### What you should do:
Within the records below, reproduce without change the lines from the line that has "What is the distance between points A and B?" through the line that has "Is this angle acute, right, or obtuse?", and only those.

### Dataset entries:

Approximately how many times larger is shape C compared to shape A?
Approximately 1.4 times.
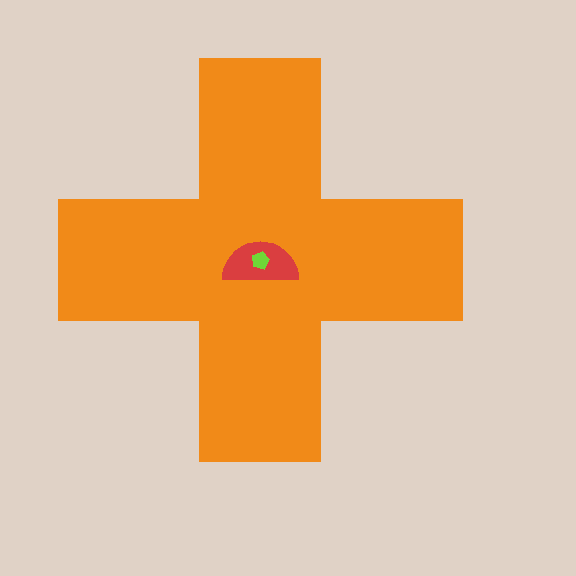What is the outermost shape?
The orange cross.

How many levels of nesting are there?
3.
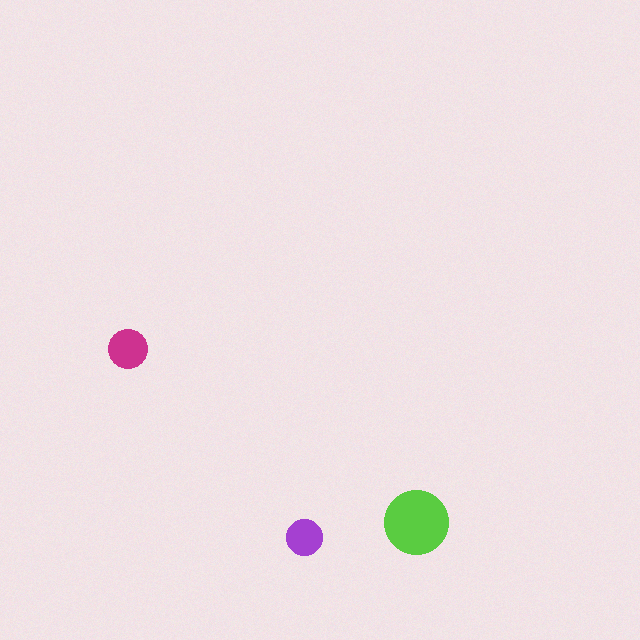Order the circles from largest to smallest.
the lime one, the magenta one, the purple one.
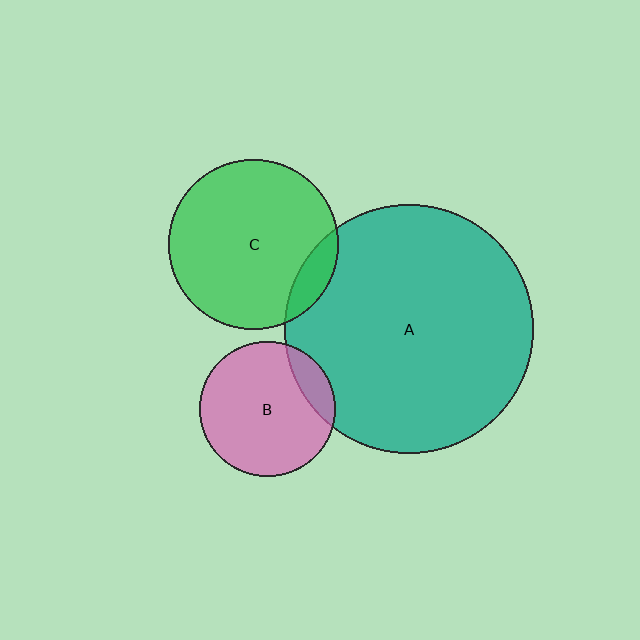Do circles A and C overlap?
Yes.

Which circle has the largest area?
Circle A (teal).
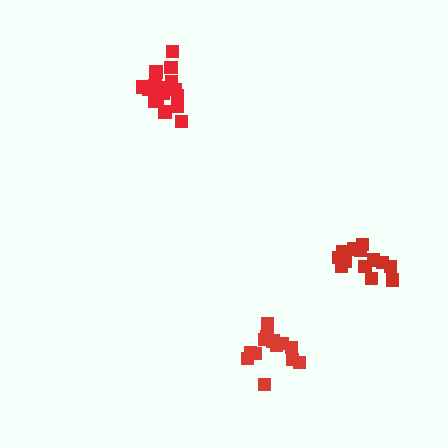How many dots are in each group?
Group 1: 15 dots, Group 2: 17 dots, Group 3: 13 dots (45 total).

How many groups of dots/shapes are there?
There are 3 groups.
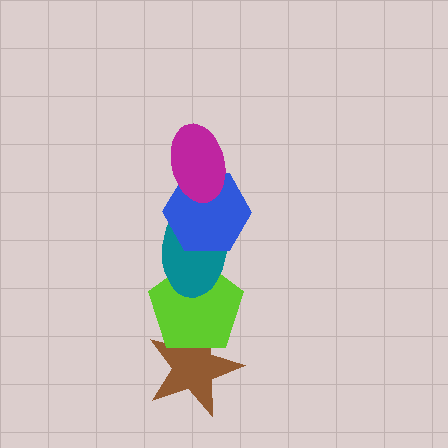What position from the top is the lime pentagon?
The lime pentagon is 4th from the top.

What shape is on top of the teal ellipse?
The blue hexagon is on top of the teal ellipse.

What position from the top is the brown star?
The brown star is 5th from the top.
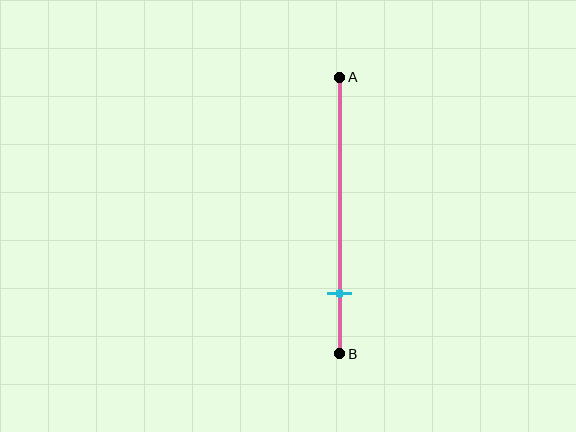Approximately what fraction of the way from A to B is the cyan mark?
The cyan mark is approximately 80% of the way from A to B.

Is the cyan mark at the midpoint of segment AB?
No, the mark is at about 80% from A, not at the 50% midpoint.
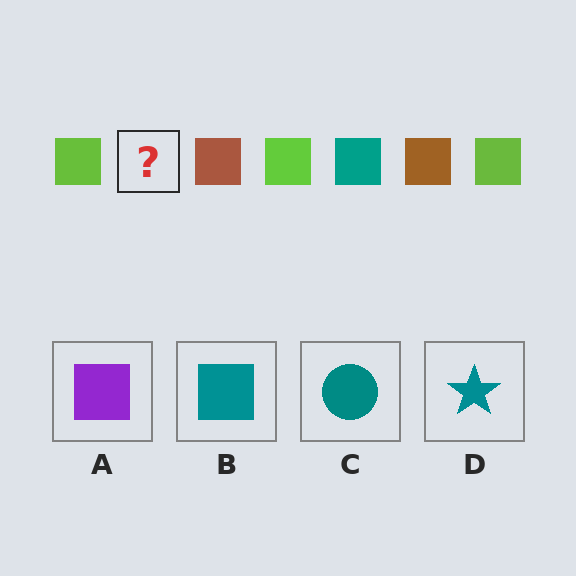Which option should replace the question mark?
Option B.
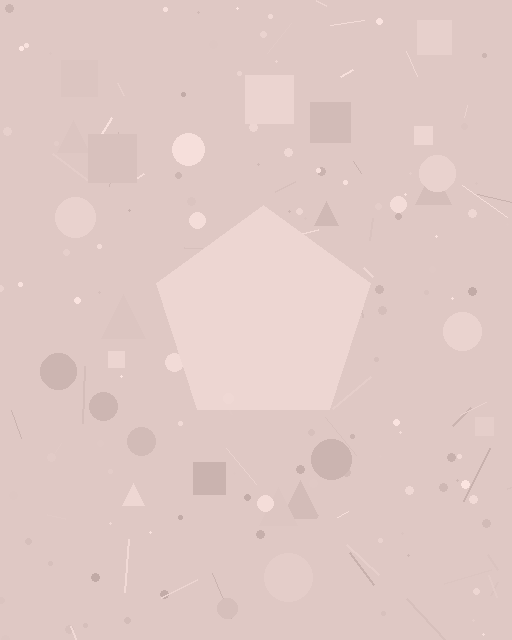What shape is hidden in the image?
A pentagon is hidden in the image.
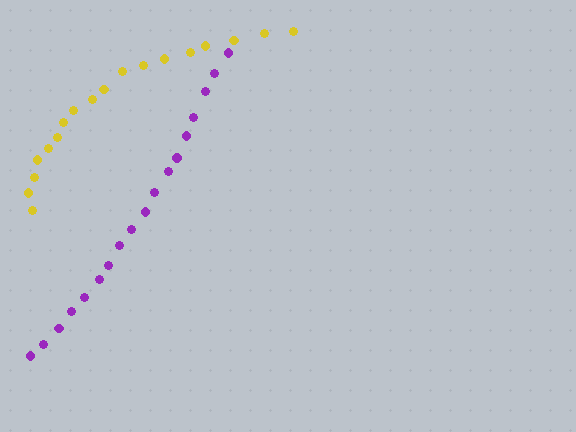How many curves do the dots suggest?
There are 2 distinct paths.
---
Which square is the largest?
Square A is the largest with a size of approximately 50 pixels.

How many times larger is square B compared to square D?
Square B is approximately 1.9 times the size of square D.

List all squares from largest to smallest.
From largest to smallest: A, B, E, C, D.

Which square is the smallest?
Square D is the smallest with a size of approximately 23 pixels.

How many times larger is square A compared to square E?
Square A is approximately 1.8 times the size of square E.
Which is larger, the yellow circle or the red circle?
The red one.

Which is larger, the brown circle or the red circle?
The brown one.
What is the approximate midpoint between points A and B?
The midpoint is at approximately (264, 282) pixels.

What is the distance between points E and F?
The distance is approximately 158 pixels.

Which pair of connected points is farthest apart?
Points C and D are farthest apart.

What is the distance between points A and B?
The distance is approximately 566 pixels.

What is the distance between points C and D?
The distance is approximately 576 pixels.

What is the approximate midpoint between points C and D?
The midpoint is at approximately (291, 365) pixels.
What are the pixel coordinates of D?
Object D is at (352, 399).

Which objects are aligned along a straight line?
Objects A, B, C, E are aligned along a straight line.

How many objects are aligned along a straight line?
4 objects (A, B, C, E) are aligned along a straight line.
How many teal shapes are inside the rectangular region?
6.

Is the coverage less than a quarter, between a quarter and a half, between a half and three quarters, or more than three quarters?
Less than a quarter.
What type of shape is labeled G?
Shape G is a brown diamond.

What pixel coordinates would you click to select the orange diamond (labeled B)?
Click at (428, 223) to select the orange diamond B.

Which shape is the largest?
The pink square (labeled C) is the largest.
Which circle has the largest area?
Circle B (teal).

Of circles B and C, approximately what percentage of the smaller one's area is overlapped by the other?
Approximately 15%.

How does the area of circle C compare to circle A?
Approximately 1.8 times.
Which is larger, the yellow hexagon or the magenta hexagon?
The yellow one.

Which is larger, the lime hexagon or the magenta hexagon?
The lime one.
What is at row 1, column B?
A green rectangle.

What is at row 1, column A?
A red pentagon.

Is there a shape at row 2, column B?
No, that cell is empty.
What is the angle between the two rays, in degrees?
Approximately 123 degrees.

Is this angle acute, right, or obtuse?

### Exercise solution:
What is the distance between points A and B?
The distance is approximately 566 pixels.

What is the distance between points C and D?
The distance is approximately 576 pixels.

What is the approximate midpoint between points C and D?
The midpoint is at approximately (291, 365) pixels.
What are the pixel coordinates of D?
Object D is at (352, 399).

Which objects are aligned along a straight line?
Objects A, B, C, E are aligned along a straight line.

How many objects are aligned along a straight line?
4 objects (A, B, C, E) are aligned along a straight line.
How many teal shapes are inside the rectangular region?
6.

Is the coverage less than a quarter, between a quarter and a half, between a half and three quarters, or more than three quarters?
Less than a quarter.
What type of shape is labeled G?
Shape G is a brown diamond.

What pixel coordinates would you click to select the orange diamond (labeled B)?
Click at (428, 223) to select the orange diamond B.

Which shape is the largest?
The pink square (labeled C) is the largest.
Which circle has the largest area?
Circle B (teal).

Of circles B and C, approximately what percentage of the smaller one's area is overlapped by the other?
Approximately 15%.

How does the area of circle C compare to circle A?
Approximately 1.8 times.
Which is larger, the yellow hexagon or the magenta hexagon?
The yellow one.

Which is larger, the lime hexagon or the magenta hexagon?
The lime one.
What is at row 1, column B?
A green rectangle.

What is at row 1, column A?
A red pentagon.

Is there a shape at row 2, column B?
No, that cell is empty.
What is the angle between the two rays, in degrees?
Approximately 123 degrees.

Is this angle acute, right, or obtuse?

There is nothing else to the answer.